__Set problem__: Below are records; reproduce exactly the lines from the one that has "How many shapes are in the top-right region?" through the one that has "Is the arrow closer to 0 or 10 on the scale?", ends included, and nothing more.

__Records shown__:
┄┄┄┄┄┄┄┄┄┄

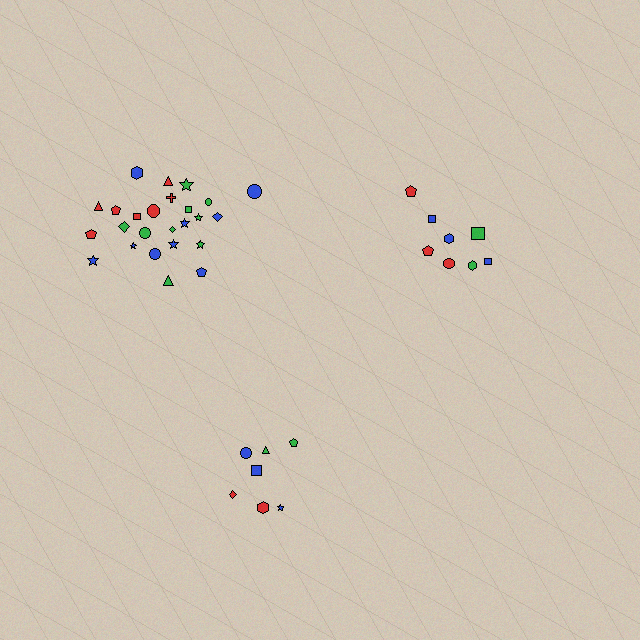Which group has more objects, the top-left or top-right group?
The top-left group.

┄┄┄┄┄┄┄┄┄┄

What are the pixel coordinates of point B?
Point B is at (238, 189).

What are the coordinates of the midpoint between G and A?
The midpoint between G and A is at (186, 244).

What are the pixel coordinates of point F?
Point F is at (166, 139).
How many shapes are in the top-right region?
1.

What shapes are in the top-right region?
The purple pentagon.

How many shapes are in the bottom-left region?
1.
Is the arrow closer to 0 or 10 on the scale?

┄┄┄┄┄┄┄┄┄┄

__Solved problem__:
How many shapes are in the top-right region?
1.

What shapes are in the top-right region?
The purple pentagon.

How many shapes are in the bottom-left region?
1.
Is the arrow closer to 0 or 10 on the scale?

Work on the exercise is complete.